*Brief*: Starting with the line that contains "What fraction of", return every line through the end of the listing below exactly as written. Omit the pictures.

Extracted data entries
# # # # # # #

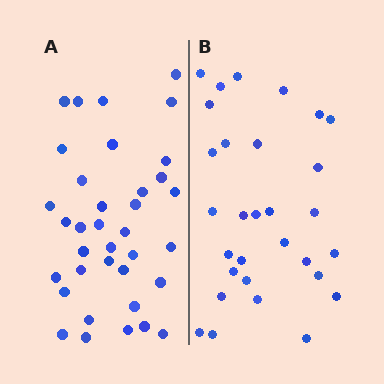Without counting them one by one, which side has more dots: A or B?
Region A (the left region) has more dots.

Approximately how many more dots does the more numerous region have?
Region A has about 6 more dots than region B.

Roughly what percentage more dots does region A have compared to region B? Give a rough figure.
About 20% more.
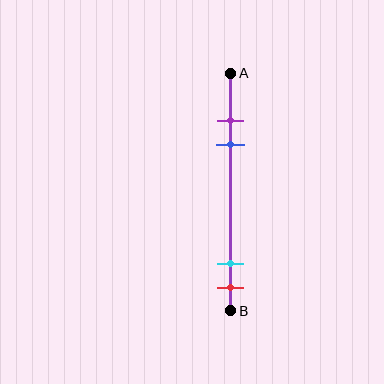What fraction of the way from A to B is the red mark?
The red mark is approximately 90% (0.9) of the way from A to B.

# # # # # # #

*Correct answer*:
What fraction of the way from A to B is the red mark?
The red mark is approximately 90% (0.9) of the way from A to B.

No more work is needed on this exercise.